**Challenge:** Omit every picture while repeating the entries exactly.

**Extracted records:**
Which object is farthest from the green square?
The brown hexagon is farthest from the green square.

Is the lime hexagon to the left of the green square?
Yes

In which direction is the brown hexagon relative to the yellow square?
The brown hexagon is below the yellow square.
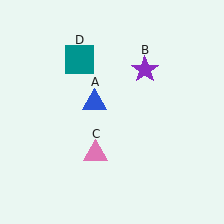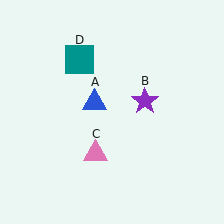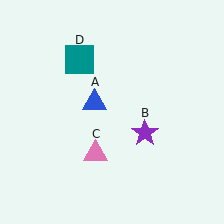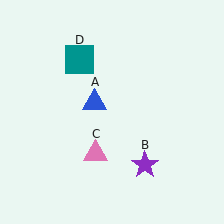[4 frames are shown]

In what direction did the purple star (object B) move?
The purple star (object B) moved down.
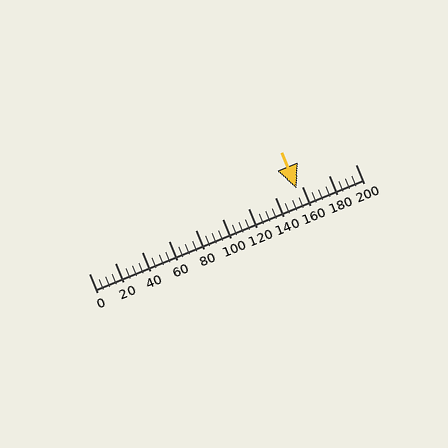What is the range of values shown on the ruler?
The ruler shows values from 0 to 200.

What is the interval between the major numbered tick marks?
The major tick marks are spaced 20 units apart.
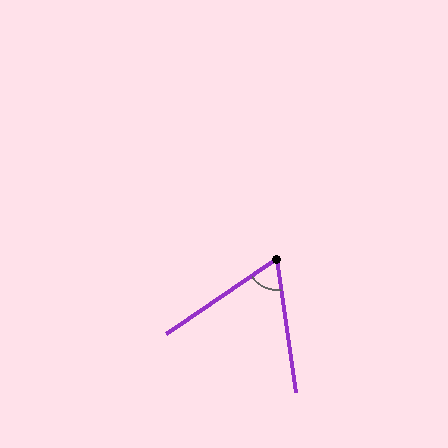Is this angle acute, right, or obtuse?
It is acute.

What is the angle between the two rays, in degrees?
Approximately 64 degrees.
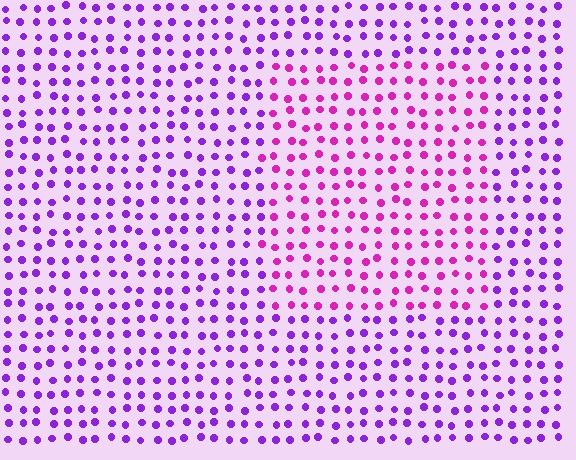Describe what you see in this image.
The image is filled with small purple elements in a uniform arrangement. A rectangle-shaped region is visible where the elements are tinted to a slightly different hue, forming a subtle color boundary.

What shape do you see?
I see a rectangle.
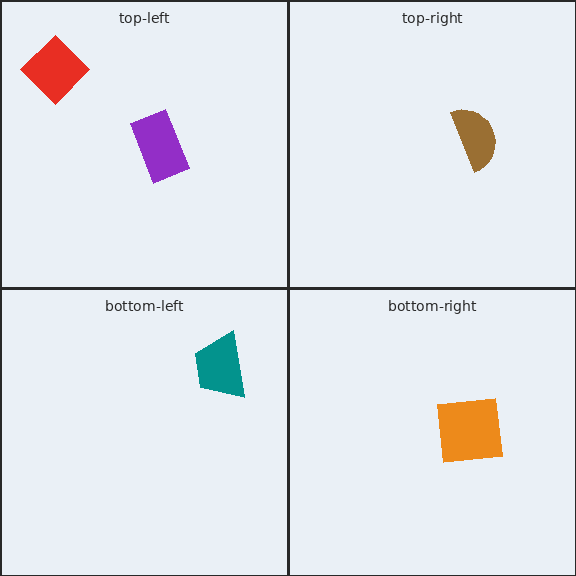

**Result below:**
Which object is farthest from the green square?
The brown hexagon is farthest from the green square.

Is the lime hexagon to the left of the green square?
Yes

In which direction is the brown hexagon relative to the yellow square?
The brown hexagon is below the yellow square.
[4 frames are shown]

In what direction did the purple star (object B) move?
The purple star (object B) moved down.
What is the range of values shown on the ruler?
The ruler shows values from 0 to 200.

What is the interval between the major numbered tick marks?
The major tick marks are spaced 20 units apart.
Is this angle acute, right, or obtuse?
It is acute.

What is the angle between the two rays, in degrees?
Approximately 64 degrees.
Describe what you see in this image.
The image is filled with small purple elements in a uniform arrangement. A rectangle-shaped region is visible where the elements are tinted to a slightly different hue, forming a subtle color boundary.

What shape do you see?
I see a rectangle.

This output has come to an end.